Assigned task. Word for word, repeat everything in the records below except the pictures.

Records supplied.
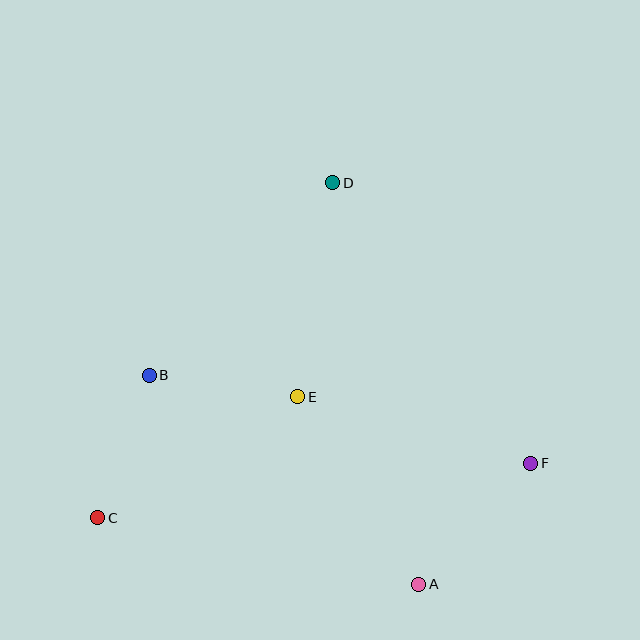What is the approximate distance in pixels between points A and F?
The distance between A and F is approximately 165 pixels.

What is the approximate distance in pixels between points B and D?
The distance between B and D is approximately 266 pixels.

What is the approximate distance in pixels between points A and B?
The distance between A and B is approximately 341 pixels.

Result for this task.
What is the approximate distance in pixels between points A and F?
The distance between A and F is approximately 165 pixels.

What is the approximate distance in pixels between points B and D?
The distance between B and D is approximately 266 pixels.

What is the approximate distance in pixels between points A and B?
The distance between A and B is approximately 341 pixels.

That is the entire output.